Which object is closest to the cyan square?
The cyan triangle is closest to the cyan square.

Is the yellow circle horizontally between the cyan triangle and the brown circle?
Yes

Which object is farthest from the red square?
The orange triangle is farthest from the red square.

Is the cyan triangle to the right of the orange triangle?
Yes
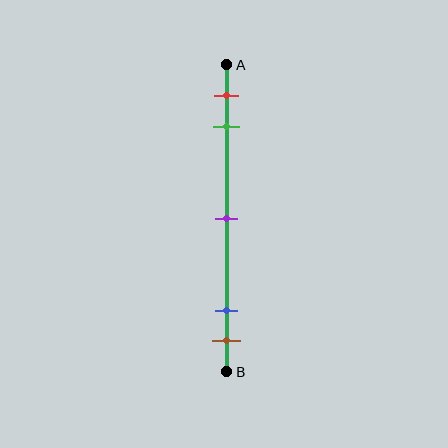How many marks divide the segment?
There are 5 marks dividing the segment.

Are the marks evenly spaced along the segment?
No, the marks are not evenly spaced.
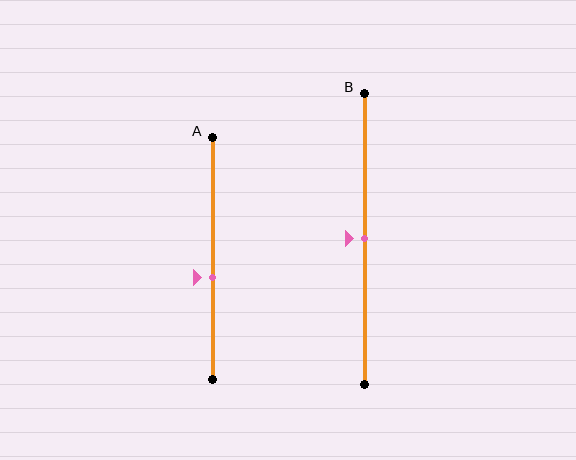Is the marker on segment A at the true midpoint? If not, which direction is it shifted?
No, the marker on segment A is shifted downward by about 8% of the segment length.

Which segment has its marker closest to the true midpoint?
Segment B has its marker closest to the true midpoint.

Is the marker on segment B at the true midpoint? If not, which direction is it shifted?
Yes, the marker on segment B is at the true midpoint.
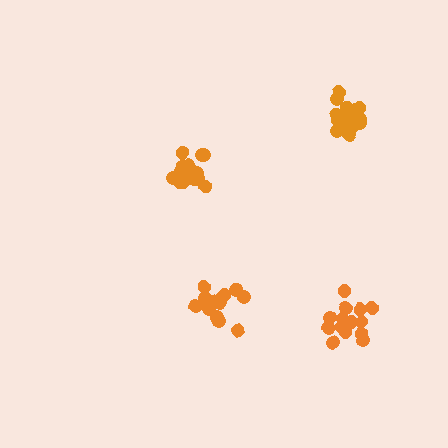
————————
Leave out the pictures and give the rest of the records again exactly.

• TASK RESPONSE:
Which object is closest to the cyan square?
The cyan triangle is closest to the cyan square.

Is the yellow circle horizontally between the cyan triangle and the brown circle?
Yes

Which object is farthest from the red square?
The orange triangle is farthest from the red square.

Is the cyan triangle to the right of the orange triangle?
Yes
How many marks divide the segment?
There are 5 marks dividing the segment.

Are the marks evenly spaced along the segment?
No, the marks are not evenly spaced.
Is the marker on segment A at the true midpoint? If not, which direction is it shifted?
No, the marker on segment A is shifted downward by about 8% of the segment length.

Which segment has its marker closest to the true midpoint?
Segment B has its marker closest to the true midpoint.

Is the marker on segment B at the true midpoint? If not, which direction is it shifted?
Yes, the marker on segment B is at the true midpoint.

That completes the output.